'''

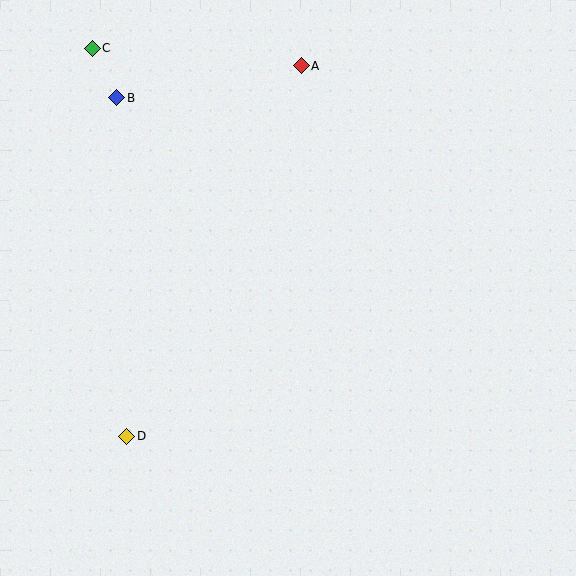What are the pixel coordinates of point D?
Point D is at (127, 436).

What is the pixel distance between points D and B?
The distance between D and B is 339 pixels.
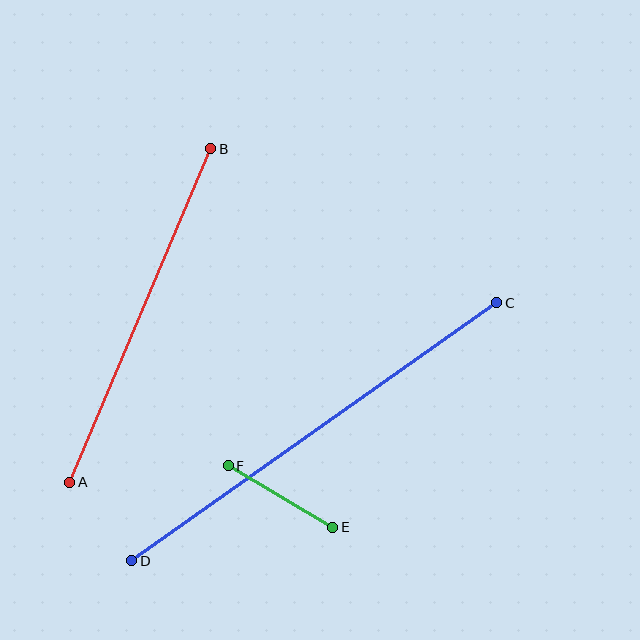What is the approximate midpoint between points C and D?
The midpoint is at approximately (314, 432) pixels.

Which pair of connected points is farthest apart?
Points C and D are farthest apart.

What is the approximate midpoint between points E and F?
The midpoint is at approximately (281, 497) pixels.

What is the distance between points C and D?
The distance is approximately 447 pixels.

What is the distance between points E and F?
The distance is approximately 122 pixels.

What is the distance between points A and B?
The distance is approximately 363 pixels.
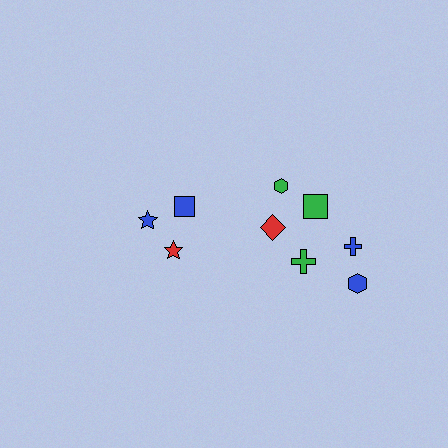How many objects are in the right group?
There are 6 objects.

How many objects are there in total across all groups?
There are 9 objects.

'''
'''

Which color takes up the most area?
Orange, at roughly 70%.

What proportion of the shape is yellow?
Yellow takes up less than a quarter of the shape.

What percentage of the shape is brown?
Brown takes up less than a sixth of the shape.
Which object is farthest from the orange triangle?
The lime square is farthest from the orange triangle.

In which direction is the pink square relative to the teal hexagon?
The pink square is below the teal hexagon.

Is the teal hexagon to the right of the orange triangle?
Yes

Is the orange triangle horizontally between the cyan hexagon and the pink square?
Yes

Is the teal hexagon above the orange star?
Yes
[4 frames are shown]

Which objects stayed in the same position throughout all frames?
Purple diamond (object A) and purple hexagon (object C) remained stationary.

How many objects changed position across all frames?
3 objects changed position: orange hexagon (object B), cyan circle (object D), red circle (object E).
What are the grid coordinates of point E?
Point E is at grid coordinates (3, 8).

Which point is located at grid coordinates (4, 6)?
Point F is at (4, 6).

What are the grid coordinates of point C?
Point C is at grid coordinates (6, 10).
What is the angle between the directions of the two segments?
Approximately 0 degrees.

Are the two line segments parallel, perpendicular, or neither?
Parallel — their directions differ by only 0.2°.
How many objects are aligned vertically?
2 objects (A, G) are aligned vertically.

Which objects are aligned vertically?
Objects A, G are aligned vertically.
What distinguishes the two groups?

'''

* _What you will do_
Transcribe exactly, and only, the lines beginning at the line containing "Which point is" and ending at the line containing "What distinguishes the two groups?", both inclusive.

* _Reply_
Which point is located at grid coordinates (4, 6)?
Point F is at (4, 6).

What are the grid coordinates of point C?
Point C is at grid coordinates (6, 10).
What is the angle between the directions of the two segments?
Approximately 0 degrees.

Are the two line segments parallel, perpendicular, or neither?
Parallel — their directions differ by only 0.2°.
How many objects are aligned vertically?
2 objects (A, G) are aligned vertically.

Which objects are aligned vertically?
Objects A, G are aligned vertically.
What distinguishes the two groups?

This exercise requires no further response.